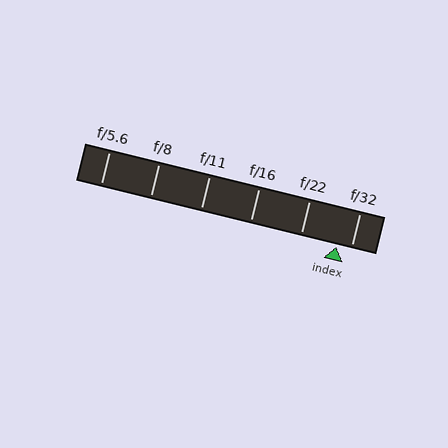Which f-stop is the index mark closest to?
The index mark is closest to f/32.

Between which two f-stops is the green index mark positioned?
The index mark is between f/22 and f/32.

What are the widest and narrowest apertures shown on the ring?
The widest aperture shown is f/5.6 and the narrowest is f/32.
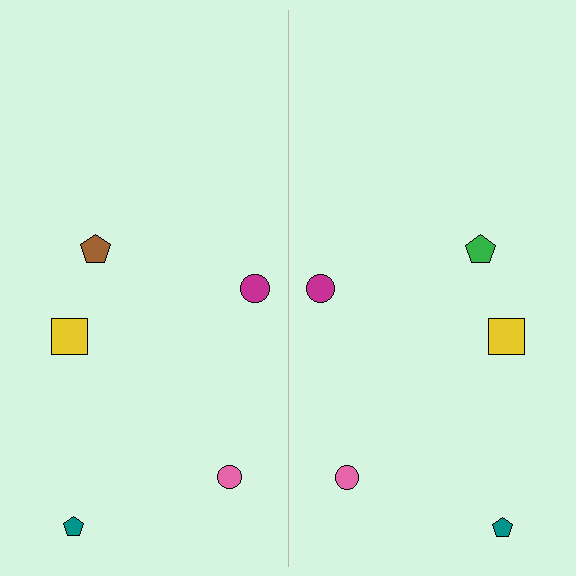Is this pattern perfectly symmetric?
No, the pattern is not perfectly symmetric. The green pentagon on the right side breaks the symmetry — its mirror counterpart is brown.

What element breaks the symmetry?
The green pentagon on the right side breaks the symmetry — its mirror counterpart is brown.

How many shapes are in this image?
There are 10 shapes in this image.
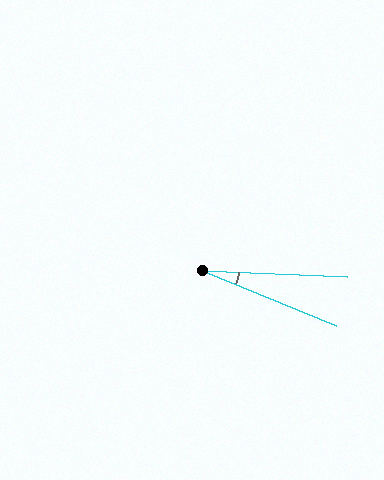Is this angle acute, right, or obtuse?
It is acute.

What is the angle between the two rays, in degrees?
Approximately 20 degrees.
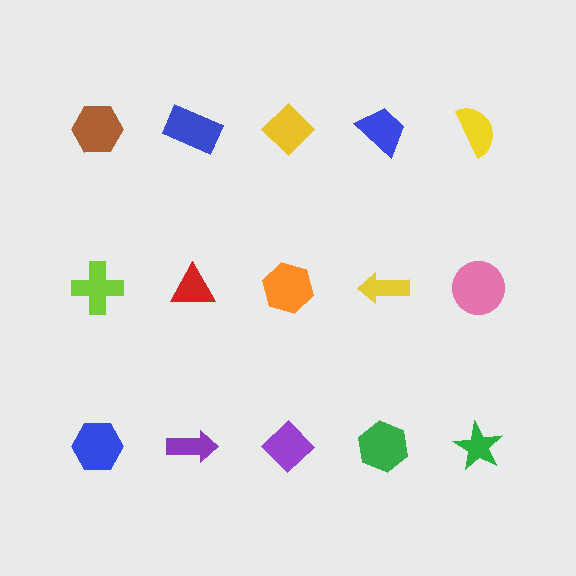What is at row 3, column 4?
A green hexagon.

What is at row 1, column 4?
A blue trapezoid.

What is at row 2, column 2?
A red triangle.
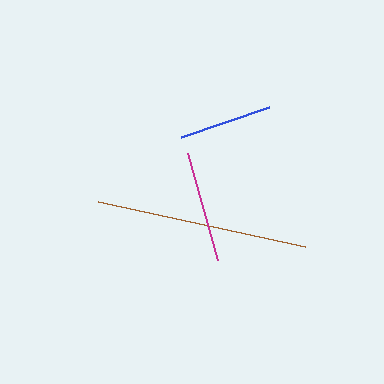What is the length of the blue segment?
The blue segment is approximately 93 pixels long.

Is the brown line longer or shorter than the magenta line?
The brown line is longer than the magenta line.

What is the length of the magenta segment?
The magenta segment is approximately 111 pixels long.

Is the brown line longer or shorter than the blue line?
The brown line is longer than the blue line.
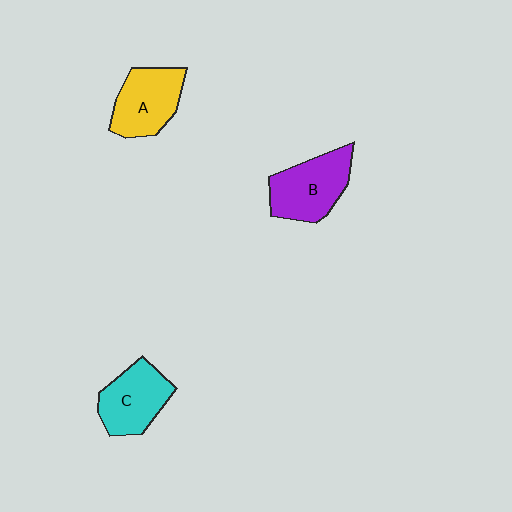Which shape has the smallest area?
Shape C (cyan).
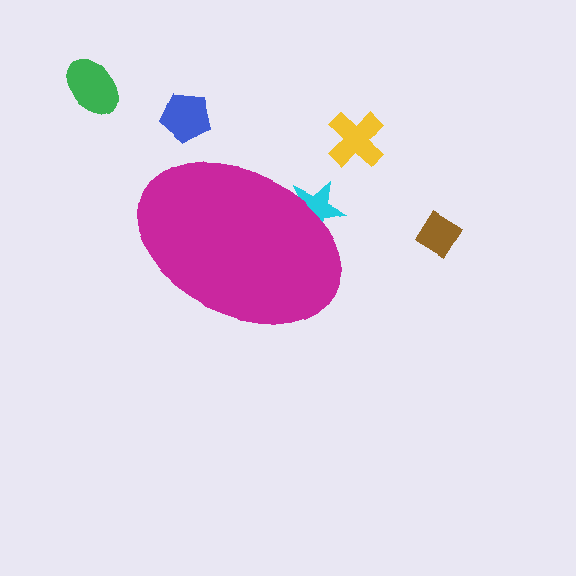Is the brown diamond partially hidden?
No, the brown diamond is fully visible.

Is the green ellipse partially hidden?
No, the green ellipse is fully visible.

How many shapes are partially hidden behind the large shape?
1 shape is partially hidden.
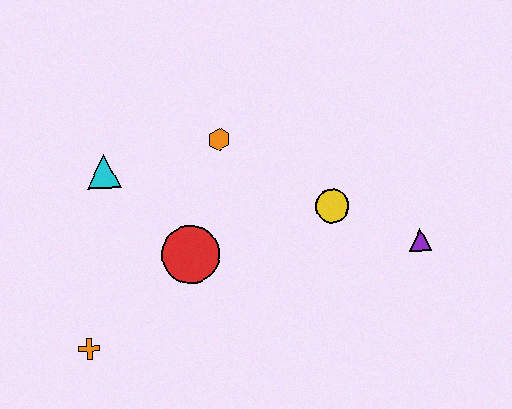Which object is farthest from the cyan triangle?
The purple triangle is farthest from the cyan triangle.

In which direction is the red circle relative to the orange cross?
The red circle is to the right of the orange cross.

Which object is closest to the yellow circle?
The purple triangle is closest to the yellow circle.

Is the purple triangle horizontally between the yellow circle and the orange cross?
No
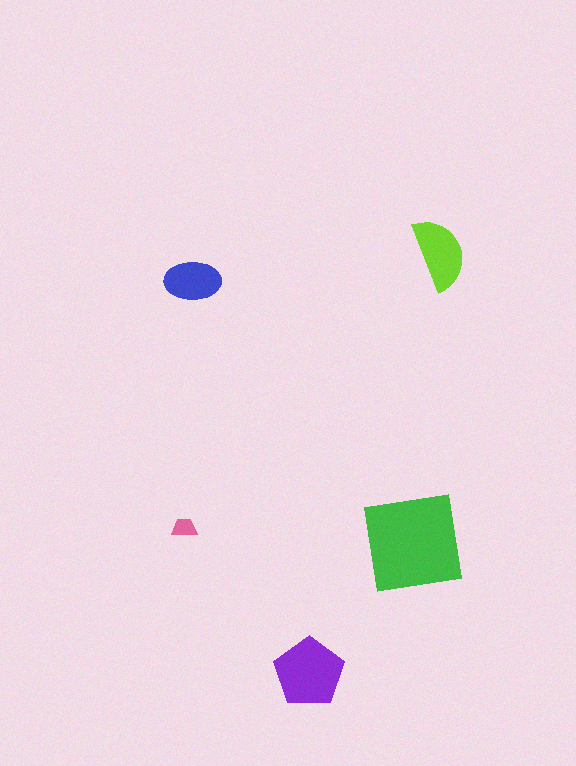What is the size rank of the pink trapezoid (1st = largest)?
5th.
===
→ PROBLEM STATEMENT: Make an exact copy of the data, leaving its pictures out.

→ THE ANSWER:
Which f-stop is the index mark closest to?
The index mark is closest to f/32.

Between which two f-stops is the green index mark positioned?
The index mark is between f/22 and f/32.

What are the widest and narrowest apertures shown on the ring?
The widest aperture shown is f/5.6 and the narrowest is f/32.
Is this pattern perfectly symmetric?
No, the pattern is not perfectly symmetric. The green pentagon on the right side breaks the symmetry — its mirror counterpart is brown.

What element breaks the symmetry?
The green pentagon on the right side breaks the symmetry — its mirror counterpart is brown.

How many shapes are in this image?
There are 10 shapes in this image.
Is this angle acute, right, or obtuse?
It is acute.

What is the angle between the two rays, in degrees?
Approximately 20 degrees.
What is at row 3, column 4?
A green hexagon.

What is at row 1, column 4?
A blue trapezoid.

What is at row 2, column 2?
A red triangle.
What is the length of the blue segment?
The blue segment is approximately 93 pixels long.

Is the brown line longer or shorter than the magenta line?
The brown line is longer than the magenta line.

What is the length of the magenta segment?
The magenta segment is approximately 111 pixels long.

Is the brown line longer or shorter than the blue line?
The brown line is longer than the blue line.
Which shape has the smallest area?
Shape C (cyan).
Is the brown diamond partially hidden?
No, the brown diamond is fully visible.

Is the green ellipse partially hidden?
No, the green ellipse is fully visible.

How many shapes are partially hidden behind the large shape?
1 shape is partially hidden.
Which object is farthest from the cyan triangle?
The purple triangle is farthest from the cyan triangle.

In which direction is the red circle relative to the orange cross?
The red circle is to the right of the orange cross.

Which object is closest to the yellow circle?
The purple triangle is closest to the yellow circle.

Is the purple triangle horizontally between the yellow circle and the orange cross?
No
What is the size rank of the pink trapezoid (1st = largest)?
5th.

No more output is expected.